The task »
Only the pictures are omitted; repeat all other data exactly.

━━━━━ Entries provided

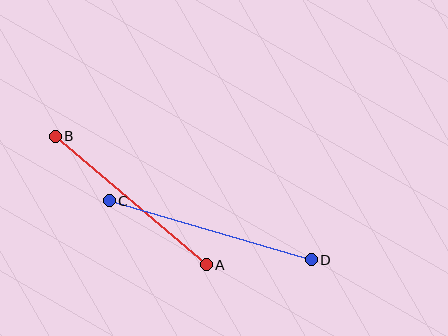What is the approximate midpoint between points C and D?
The midpoint is at approximately (210, 230) pixels.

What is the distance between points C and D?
The distance is approximately 210 pixels.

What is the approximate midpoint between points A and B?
The midpoint is at approximately (131, 200) pixels.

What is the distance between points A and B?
The distance is approximately 198 pixels.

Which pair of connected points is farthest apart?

━━━━━━━━━━

Answer to this exercise »
What is the approximate midpoint between points C and D?
The midpoint is at approximately (210, 230) pixels.

What is the distance between points C and D?
The distance is approximately 210 pixels.

What is the approximate midpoint between points A and B?
The midpoint is at approximately (131, 200) pixels.

What is the distance between points A and B?
The distance is approximately 198 pixels.

Which pair of connected points is farthest apart?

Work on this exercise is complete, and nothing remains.